> _To do_: Return every line of the records below verbatim, with no pictures in the copy.

(Some records)
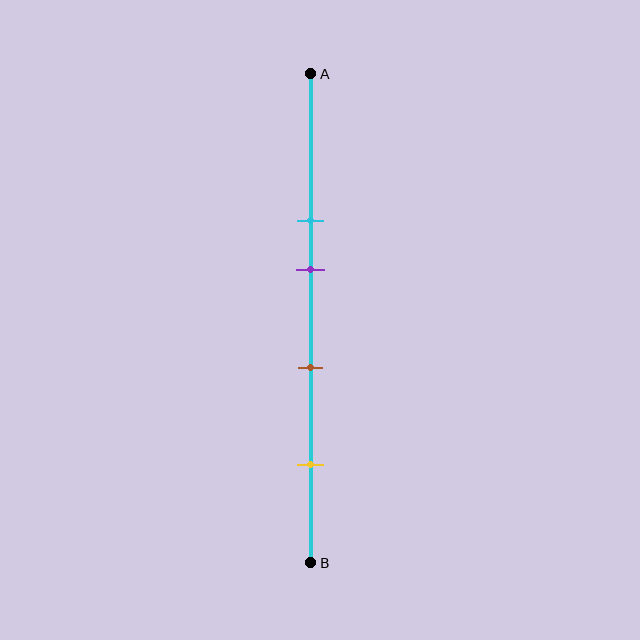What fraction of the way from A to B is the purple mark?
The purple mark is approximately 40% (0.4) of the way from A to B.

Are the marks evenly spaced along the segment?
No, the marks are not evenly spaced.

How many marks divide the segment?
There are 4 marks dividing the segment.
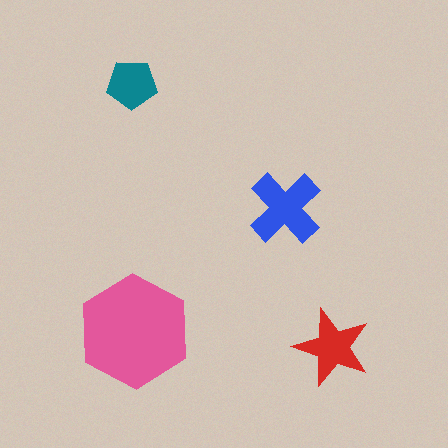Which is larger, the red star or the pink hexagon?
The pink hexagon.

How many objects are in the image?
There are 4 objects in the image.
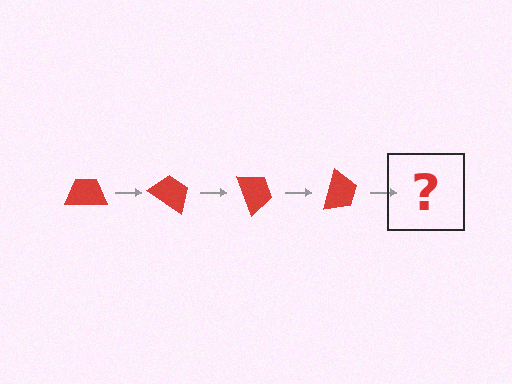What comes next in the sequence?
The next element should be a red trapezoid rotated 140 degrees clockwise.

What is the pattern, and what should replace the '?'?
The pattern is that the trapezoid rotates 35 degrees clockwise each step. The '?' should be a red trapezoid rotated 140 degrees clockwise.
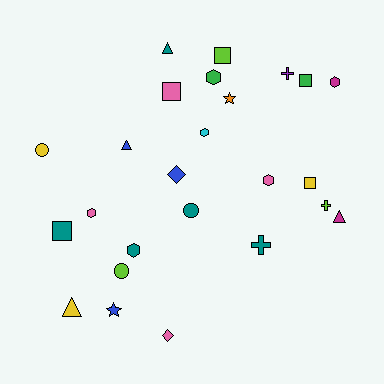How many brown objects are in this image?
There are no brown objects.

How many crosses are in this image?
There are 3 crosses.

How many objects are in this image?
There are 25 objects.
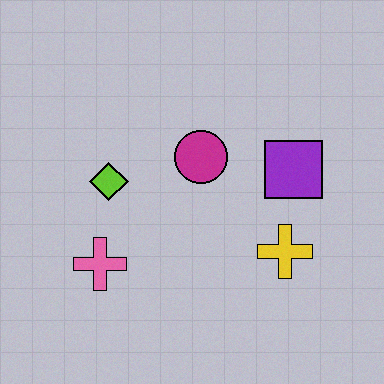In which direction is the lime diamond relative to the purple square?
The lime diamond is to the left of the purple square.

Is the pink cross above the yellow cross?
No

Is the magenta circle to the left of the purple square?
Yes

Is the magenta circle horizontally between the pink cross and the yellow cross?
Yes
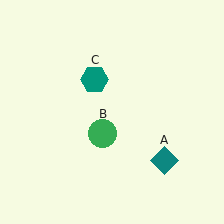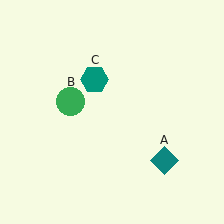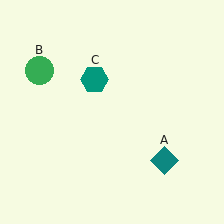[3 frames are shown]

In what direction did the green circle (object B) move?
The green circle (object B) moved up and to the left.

> _Exercise solution_:
What fraction of the way from A to B is the purple mark?
The purple mark is approximately 40% (0.4) of the way from A to B.

Are the marks evenly spaced along the segment?
No, the marks are not evenly spaced.

How many marks divide the segment?
There are 4 marks dividing the segment.
Which is larger, the red star or the pink hexagon?
The pink hexagon.

How many objects are in the image?
There are 4 objects in the image.
What comes next in the sequence?
The next element should be a red trapezoid rotated 140 degrees clockwise.

What is the pattern, and what should replace the '?'?
The pattern is that the trapezoid rotates 35 degrees clockwise each step. The '?' should be a red trapezoid rotated 140 degrees clockwise.
How many brown objects are in this image?
There are no brown objects.

How many crosses are in this image?
There are 3 crosses.

How many objects are in this image?
There are 25 objects.
In which direction is the lime diamond relative to the purple square?
The lime diamond is to the left of the purple square.

Is the pink cross above the yellow cross?
No

Is the magenta circle to the left of the purple square?
Yes

Is the magenta circle horizontally between the pink cross and the yellow cross?
Yes
[3 frames are shown]

In what direction did the green circle (object B) move?
The green circle (object B) moved up and to the left.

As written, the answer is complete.